**TASK TO CARRY OUT:** Each entry here needs to be set down again exactly, please; pictures are left out.

============

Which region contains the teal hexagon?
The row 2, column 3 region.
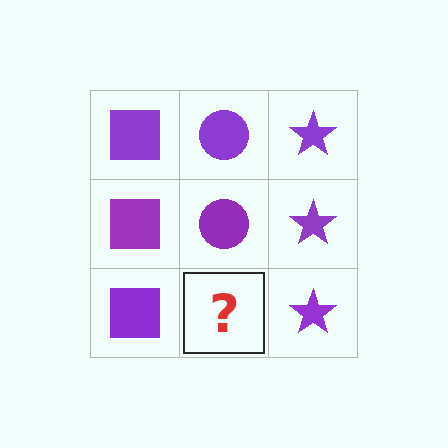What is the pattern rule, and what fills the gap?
The rule is that each column has a consistent shape. The gap should be filled with a purple circle.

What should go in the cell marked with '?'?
The missing cell should contain a purple circle.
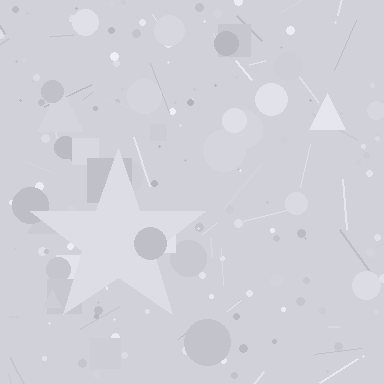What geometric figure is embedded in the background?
A star is embedded in the background.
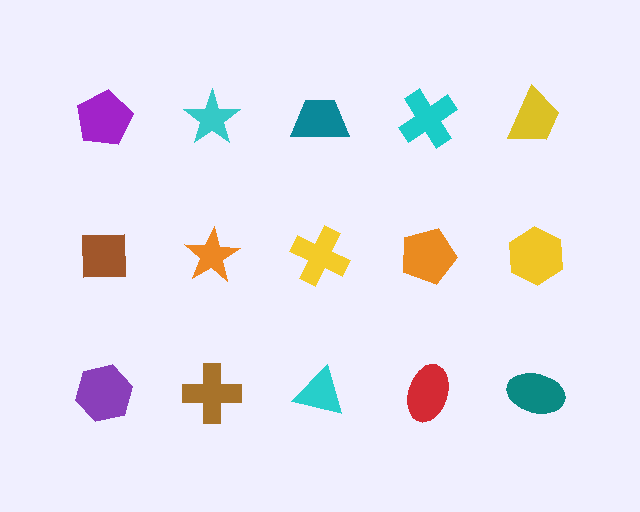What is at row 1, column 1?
A purple pentagon.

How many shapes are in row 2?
5 shapes.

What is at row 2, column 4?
An orange pentagon.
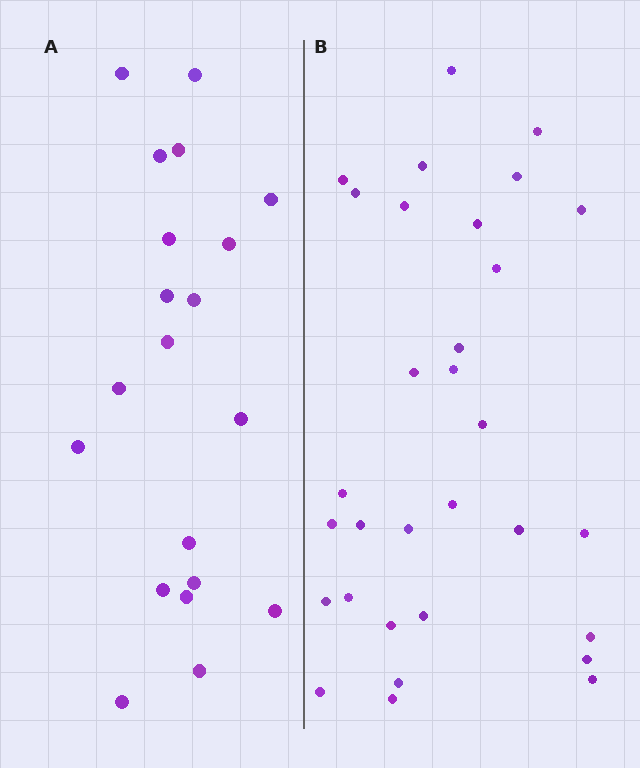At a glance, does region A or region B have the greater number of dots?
Region B (the right region) has more dots.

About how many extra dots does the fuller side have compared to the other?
Region B has roughly 12 or so more dots than region A.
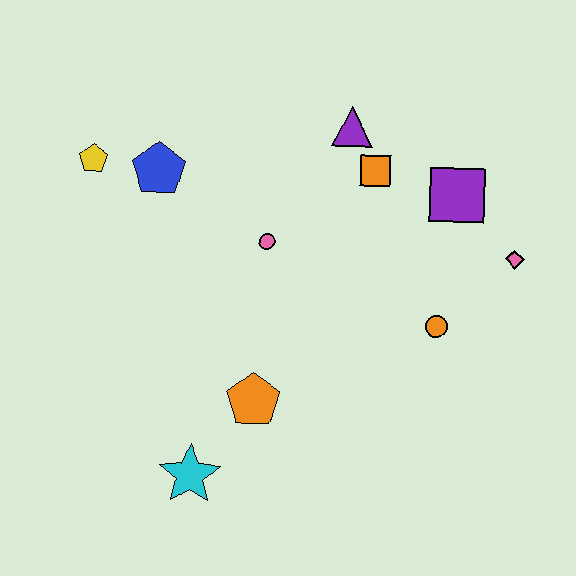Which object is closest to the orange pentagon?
The cyan star is closest to the orange pentagon.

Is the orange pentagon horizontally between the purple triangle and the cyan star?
Yes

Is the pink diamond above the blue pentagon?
No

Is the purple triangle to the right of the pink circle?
Yes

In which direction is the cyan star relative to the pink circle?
The cyan star is below the pink circle.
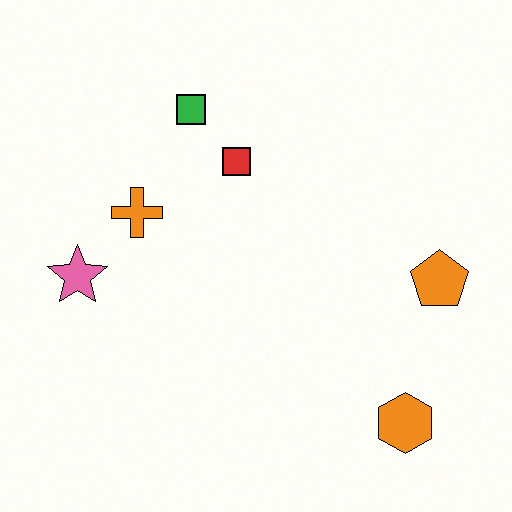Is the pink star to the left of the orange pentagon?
Yes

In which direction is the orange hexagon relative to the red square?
The orange hexagon is below the red square.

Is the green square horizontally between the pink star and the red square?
Yes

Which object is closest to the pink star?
The orange cross is closest to the pink star.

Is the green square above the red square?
Yes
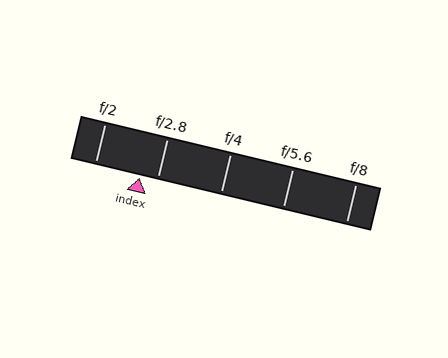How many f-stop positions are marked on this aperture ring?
There are 5 f-stop positions marked.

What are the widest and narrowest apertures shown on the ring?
The widest aperture shown is f/2 and the narrowest is f/8.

============

**FINISHED EXERCISE:**
Which region contains the teal hexagon?
The row 2, column 3 region.
What is the pattern rule, and what fills the gap?
The rule is that each column has a consistent shape. The gap should be filled with a purple circle.

What should go in the cell marked with '?'?
The missing cell should contain a purple circle.
What geometric figure is embedded in the background?
A star is embedded in the background.
What is at row 1, column 1?
A purple pentagon.

How many shapes are in row 2?
5 shapes.

What is at row 2, column 4?
An orange pentagon.
At a glance, does region A or region B have the greater number of dots?
Region B (the right region) has more dots.

About how many extra dots does the fuller side have compared to the other?
Region B has roughly 12 or so more dots than region A.
Which object is closest to the orange pentagon?
The cyan star is closest to the orange pentagon.

Is the orange pentagon horizontally between the purple triangle and the cyan star?
Yes

Is the pink diamond above the blue pentagon?
No

Is the purple triangle to the right of the pink circle?
Yes

In which direction is the cyan star relative to the pink circle?
The cyan star is below the pink circle.
Is the pink star to the left of the orange pentagon?
Yes

In which direction is the orange hexagon relative to the red square?
The orange hexagon is below the red square.

Is the green square horizontally between the pink star and the red square?
Yes

Which object is closest to the pink star?
The orange cross is closest to the pink star.

Is the green square above the red square?
Yes
How many f-stop positions are marked on this aperture ring?
There are 5 f-stop positions marked.

What are the widest and narrowest apertures shown on the ring?
The widest aperture shown is f/2 and the narrowest is f/8.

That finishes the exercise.